Copy out the records precisely, omitting pictures.

==== Supplied entries

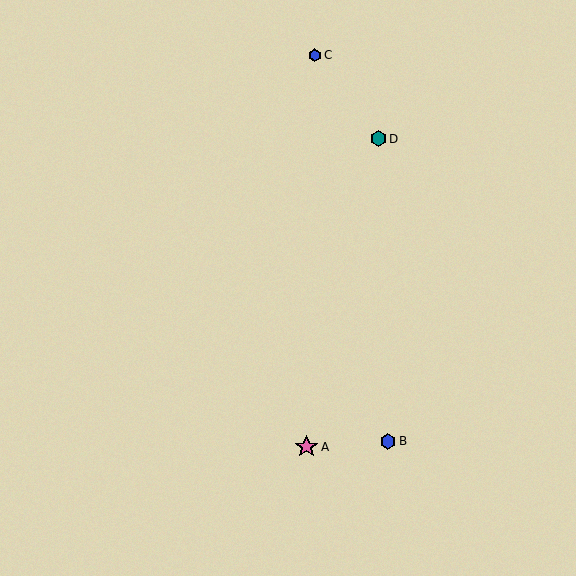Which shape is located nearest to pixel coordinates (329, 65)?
The blue hexagon (labeled C) at (315, 55) is nearest to that location.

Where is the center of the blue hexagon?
The center of the blue hexagon is at (388, 441).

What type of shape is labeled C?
Shape C is a blue hexagon.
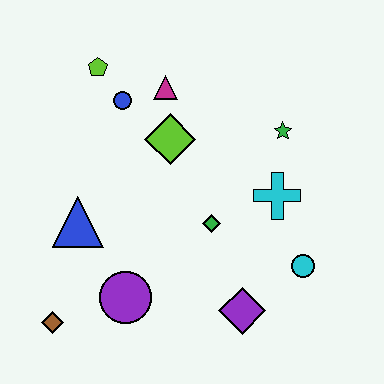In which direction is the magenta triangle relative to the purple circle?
The magenta triangle is above the purple circle.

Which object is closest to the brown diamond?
The purple circle is closest to the brown diamond.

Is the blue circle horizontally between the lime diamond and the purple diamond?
No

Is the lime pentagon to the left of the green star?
Yes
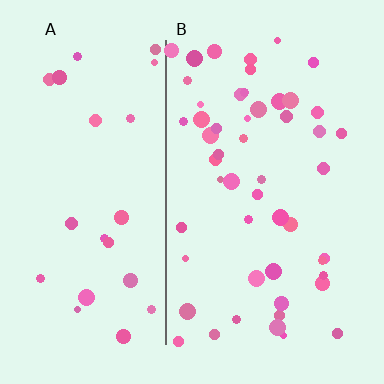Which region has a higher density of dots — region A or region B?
B (the right).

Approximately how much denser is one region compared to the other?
Approximately 2.1× — region B over region A.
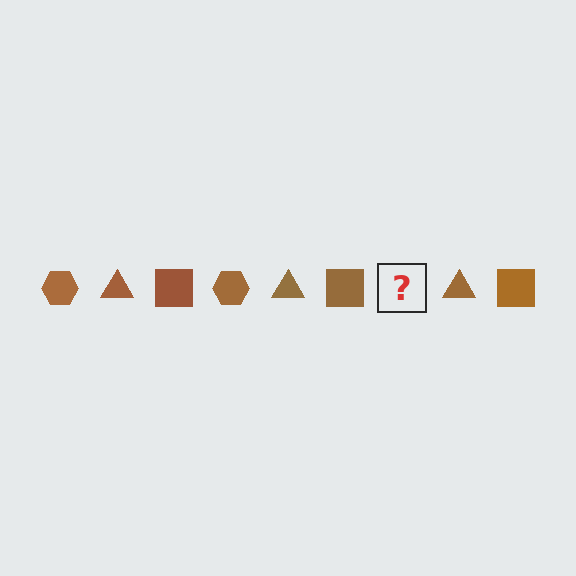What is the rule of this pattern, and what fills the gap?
The rule is that the pattern cycles through hexagon, triangle, square shapes in brown. The gap should be filled with a brown hexagon.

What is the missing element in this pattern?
The missing element is a brown hexagon.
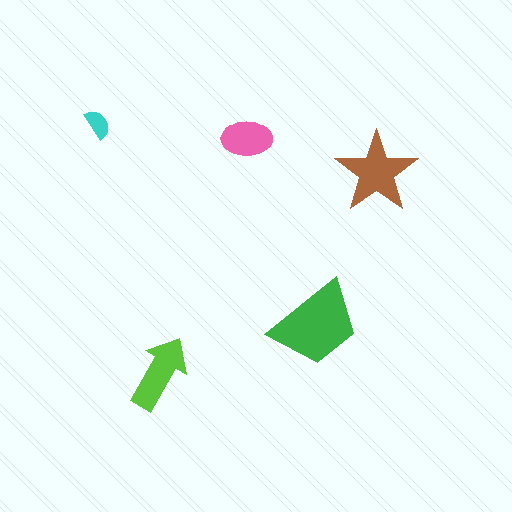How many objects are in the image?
There are 5 objects in the image.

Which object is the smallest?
The cyan semicircle.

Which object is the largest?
The green trapezoid.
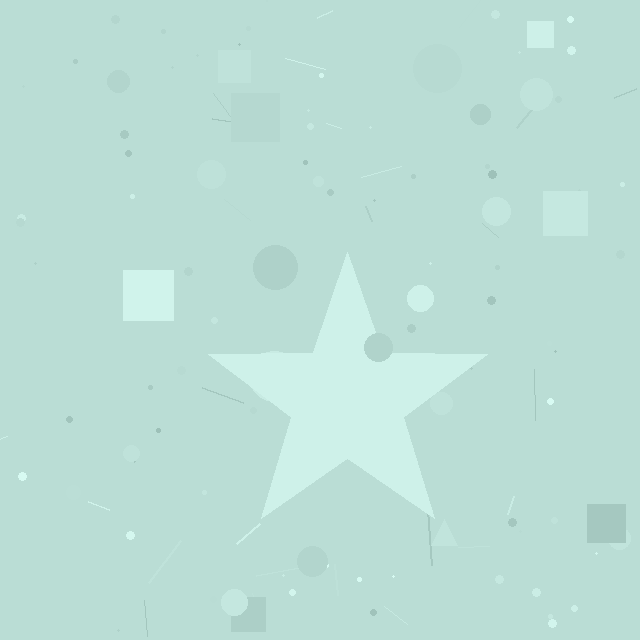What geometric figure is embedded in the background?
A star is embedded in the background.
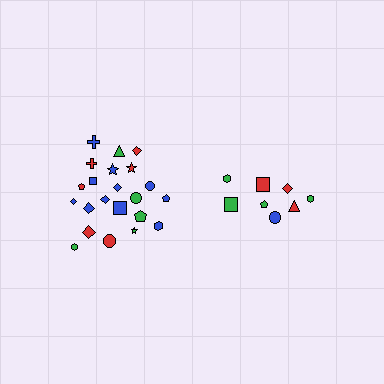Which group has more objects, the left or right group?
The left group.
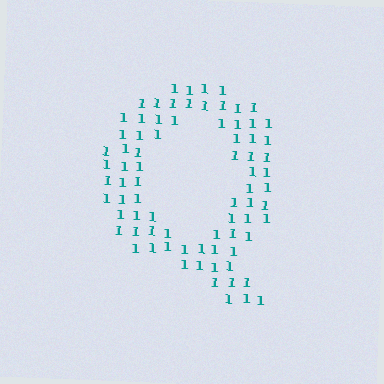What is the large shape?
The large shape is the letter Q.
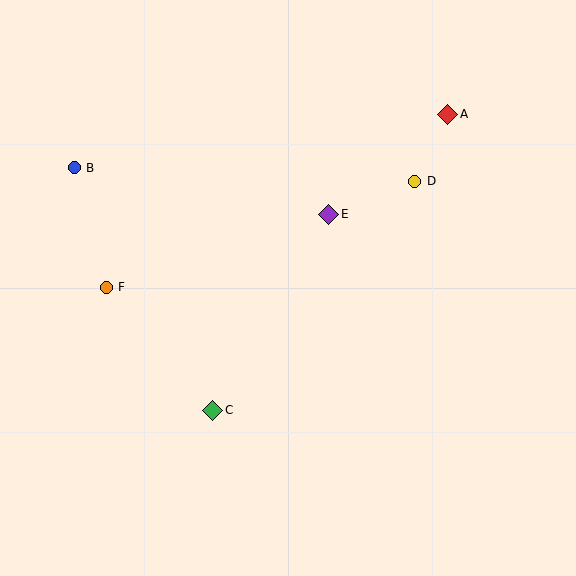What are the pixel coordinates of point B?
Point B is at (74, 168).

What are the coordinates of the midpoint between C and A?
The midpoint between C and A is at (330, 262).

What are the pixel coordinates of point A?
Point A is at (448, 114).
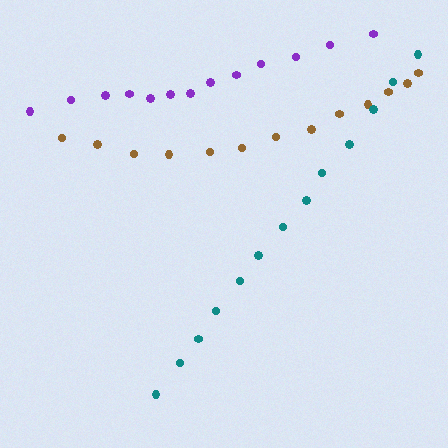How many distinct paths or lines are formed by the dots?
There are 3 distinct paths.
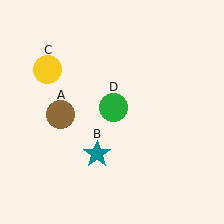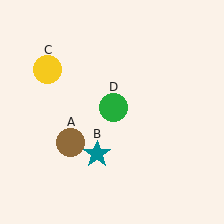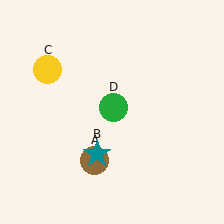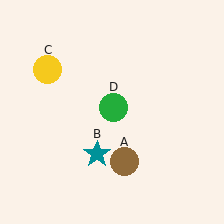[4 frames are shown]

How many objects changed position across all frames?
1 object changed position: brown circle (object A).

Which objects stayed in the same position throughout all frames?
Teal star (object B) and yellow circle (object C) and green circle (object D) remained stationary.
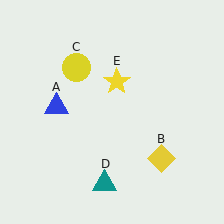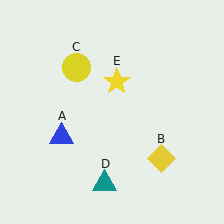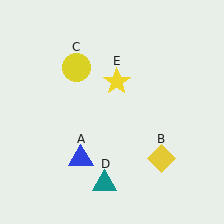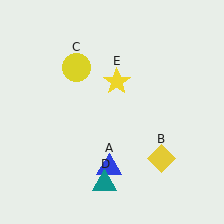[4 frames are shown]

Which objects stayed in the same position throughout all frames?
Yellow diamond (object B) and yellow circle (object C) and teal triangle (object D) and yellow star (object E) remained stationary.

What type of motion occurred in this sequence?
The blue triangle (object A) rotated counterclockwise around the center of the scene.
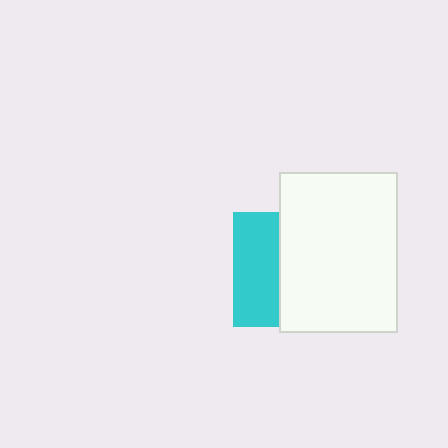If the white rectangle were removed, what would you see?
You would see the complete cyan square.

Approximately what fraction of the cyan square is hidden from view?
Roughly 60% of the cyan square is hidden behind the white rectangle.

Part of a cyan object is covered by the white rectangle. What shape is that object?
It is a square.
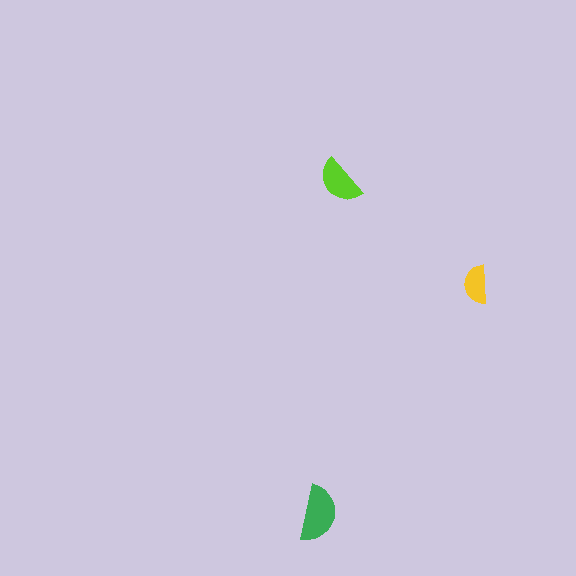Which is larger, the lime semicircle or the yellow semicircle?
The lime one.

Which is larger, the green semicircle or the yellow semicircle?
The green one.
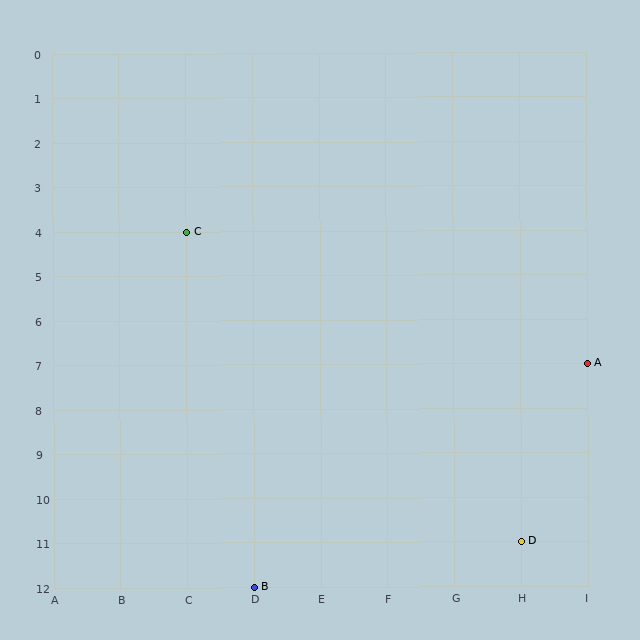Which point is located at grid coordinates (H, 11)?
Point D is at (H, 11).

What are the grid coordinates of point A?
Point A is at grid coordinates (I, 7).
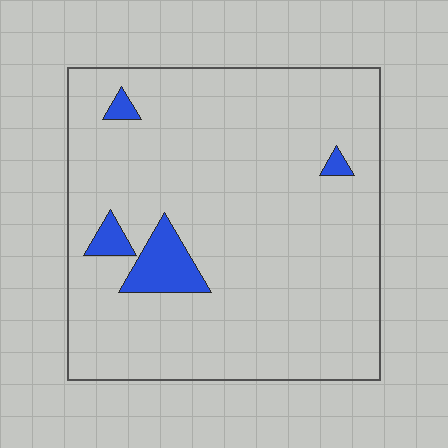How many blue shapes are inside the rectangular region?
4.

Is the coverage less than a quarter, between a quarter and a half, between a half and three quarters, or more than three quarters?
Less than a quarter.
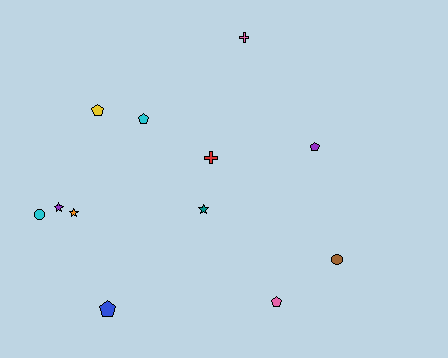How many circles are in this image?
There are 2 circles.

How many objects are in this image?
There are 12 objects.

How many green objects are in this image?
There are no green objects.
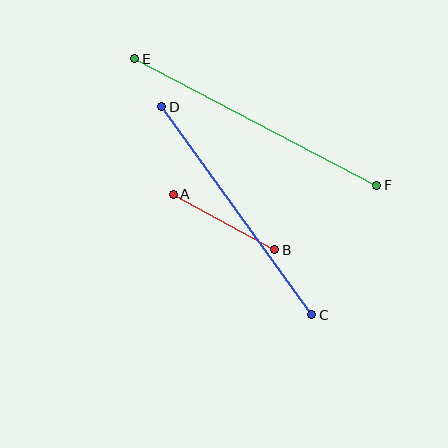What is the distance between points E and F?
The distance is approximately 273 pixels.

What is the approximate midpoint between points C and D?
The midpoint is at approximately (237, 211) pixels.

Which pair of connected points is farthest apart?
Points E and F are farthest apart.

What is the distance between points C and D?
The distance is approximately 256 pixels.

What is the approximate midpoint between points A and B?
The midpoint is at approximately (224, 222) pixels.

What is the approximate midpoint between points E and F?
The midpoint is at approximately (256, 122) pixels.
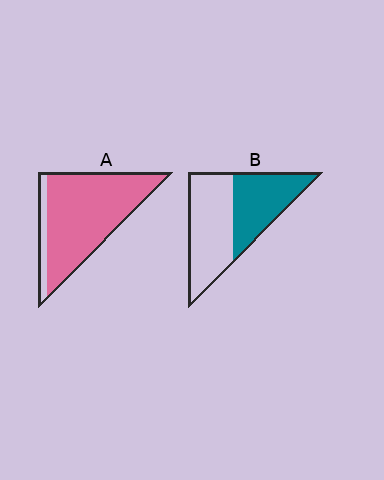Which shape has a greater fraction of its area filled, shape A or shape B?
Shape A.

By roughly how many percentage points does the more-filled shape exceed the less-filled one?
By roughly 45 percentage points (A over B).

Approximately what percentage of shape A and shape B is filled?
A is approximately 85% and B is approximately 45%.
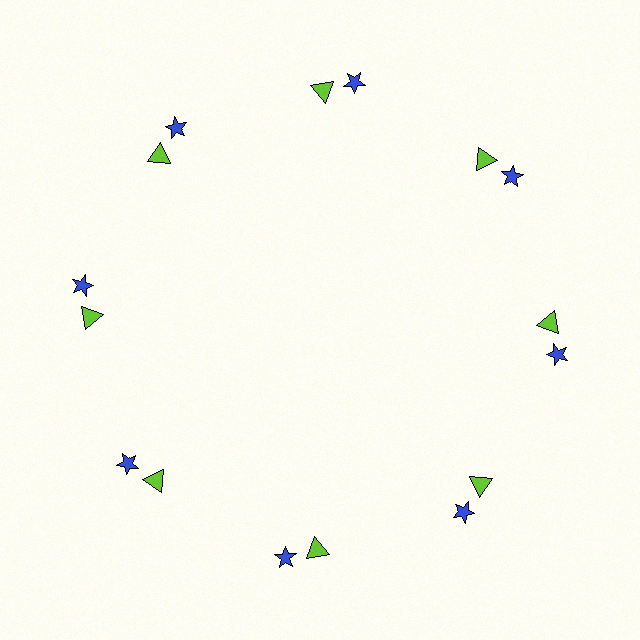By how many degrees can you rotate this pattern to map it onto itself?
The pattern maps onto itself every 45 degrees of rotation.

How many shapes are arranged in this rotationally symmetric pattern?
There are 16 shapes, arranged in 8 groups of 2.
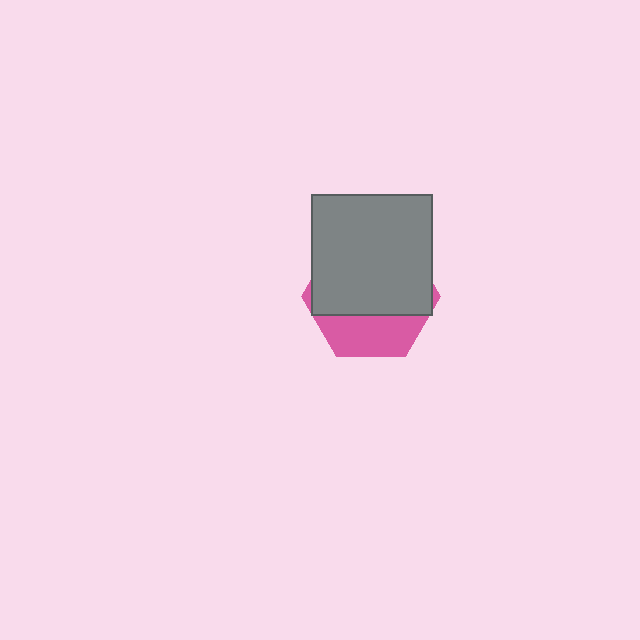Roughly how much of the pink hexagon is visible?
A small part of it is visible (roughly 33%).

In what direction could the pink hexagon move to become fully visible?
The pink hexagon could move down. That would shift it out from behind the gray square entirely.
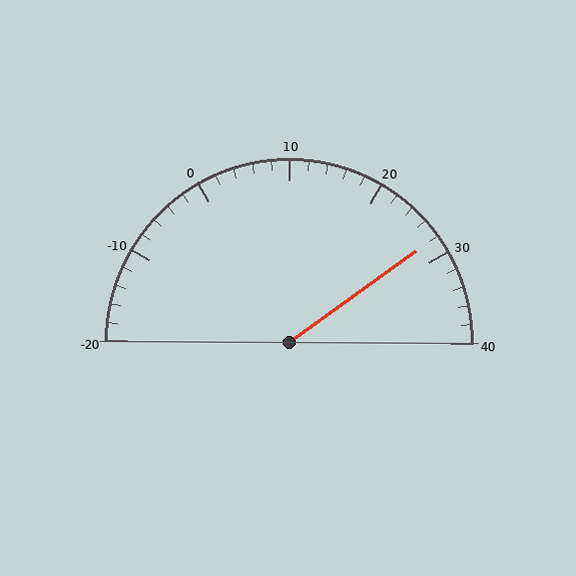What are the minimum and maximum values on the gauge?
The gauge ranges from -20 to 40.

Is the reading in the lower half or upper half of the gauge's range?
The reading is in the upper half of the range (-20 to 40).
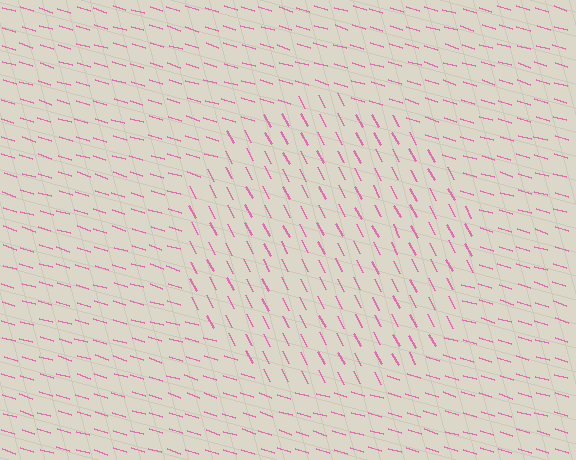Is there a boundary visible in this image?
Yes, there is a texture boundary formed by a change in line orientation.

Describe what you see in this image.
The image is filled with small pink line segments. A circle region in the image has lines oriented differently from the surrounding lines, creating a visible texture boundary.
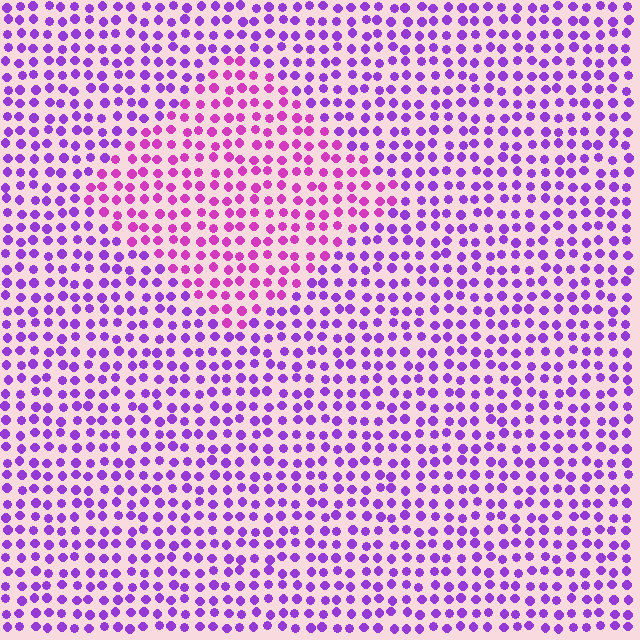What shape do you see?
I see a diamond.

========

Finished exercise
Which shape is located nearest to pixel coordinates (329, 65)?
The blue hexagon (labeled C) at (315, 55) is nearest to that location.

Where is the center of the blue hexagon?
The center of the blue hexagon is at (388, 441).

What type of shape is labeled C?
Shape C is a blue hexagon.
In which direction is the magenta triangle relative to the purple circle?
The magenta triangle is above the purple circle.

Which object is closest to the brown diamond?
The purple circle is closest to the brown diamond.

Is the blue circle horizontally between the lime diamond and the purple diamond?
No

Is the lime pentagon to the left of the green star?
Yes
Which region has a higher density of dots — region A or region B?
B (the right).

Approximately how much denser is one region compared to the other?
Approximately 2.1× — region B over region A.
What is the rule of this pattern, and what fills the gap?
The rule is that the pattern cycles through hexagon, triangle, square shapes in brown. The gap should be filled with a brown hexagon.

What is the missing element in this pattern?
The missing element is a brown hexagon.
How many objects are in the image?
There are 5 objects in the image.

Which object is the smallest?
The cyan semicircle.

Which object is the largest?
The green trapezoid.
What geometric figure is embedded in the background?
A star is embedded in the background.
Which group has more objects, the left or right group?
The left group.
What is the large shape?
The large shape is the letter Q.
What are the pixel coordinates of point B?
Point B is at (74, 168).

What are the coordinates of the midpoint between C and A?
The midpoint between C and A is at (330, 262).

What are the pixel coordinates of point A?
Point A is at (448, 114).
How many distinct paths or lines are formed by the dots?
There are 3 distinct paths.
[4 frames are shown]

How many objects changed position across all frames?
1 object changed position: brown circle (object A).

Which objects stayed in the same position throughout all frames?
Teal star (object B) and yellow circle (object C) and green circle (object D) remained stationary.
[4 frames are shown]

Which objects stayed in the same position throughout all frames?
Yellow diamond (object B) and yellow circle (object C) and teal triangle (object D) and yellow star (object E) remained stationary.

What type of motion occurred in this sequence?
The blue triangle (object A) rotated counterclockwise around the center of the scene.
If the white rectangle were removed, what would you see?
You would see the complete cyan square.

Approximately what fraction of the cyan square is hidden from view?
Roughly 60% of the cyan square is hidden behind the white rectangle.

Part of a cyan object is covered by the white rectangle. What shape is that object?
It is a square.
Which is larger, the lime semicircle or the yellow semicircle?
The lime one.

Which is larger, the green semicircle or the yellow semicircle?
The green one.
Which point is located at grid coordinates (H, 11)?
Point D is at (H, 11).

What are the grid coordinates of point A?
Point A is at grid coordinates (I, 7).
How many blue shapes are inside the rectangular region?
4.

Is the coverage less than a quarter, between a quarter and a half, between a half and three quarters, or more than three quarters?
Less than a quarter.
How many circles are in this image?
There are 2 circles.

How many objects are in this image?
There are 12 objects.

How many green objects are in this image?
There are no green objects.
What is the distance between points E and F?
The distance is approximately 273 pixels.

What is the approximate midpoint between points C and D?
The midpoint is at approximately (237, 211) pixels.

Which pair of connected points is farthest apart?
Points E and F are farthest apart.

What is the distance between points C and D?
The distance is approximately 256 pixels.

What is the approximate midpoint between points A and B?
The midpoint is at approximately (224, 222) pixels.

What is the approximate midpoint between points E and F?
The midpoint is at approximately (256, 122) pixels.
Which shape has a greater fraction of its area filled, shape A or shape B?
Shape A.

By roughly how many percentage points does the more-filled shape exceed the less-filled one?
By roughly 45 percentage points (A over B).

Approximately what percentage of shape A and shape B is filled?
A is approximately 85% and B is approximately 45%.
By how many degrees can you rotate this pattern to map it onto itself?
The pattern maps onto itself every 45 degrees of rotation.

How many shapes are arranged in this rotationally symmetric pattern?
There are 16 shapes, arranged in 8 groups of 2.
Roughly how much of the pink hexagon is visible?
A small part of it is visible (roughly 33%).

In what direction could the pink hexagon move to become fully visible?
The pink hexagon could move down. That would shift it out from behind the gray square entirely.
What are the minimum and maximum values on the gauge?
The gauge ranges from -20 to 40.

Is the reading in the lower half or upper half of the gauge's range?
The reading is in the upper half of the range (-20 to 40).
Is there a boundary visible in this image?
Yes, there is a texture boundary formed by a change in line orientation.

Describe what you see in this image.
The image is filled with small pink line segments. A circle region in the image has lines oriented differently from the surrounding lines, creating a visible texture boundary.
What shape do you see?
I see a diamond.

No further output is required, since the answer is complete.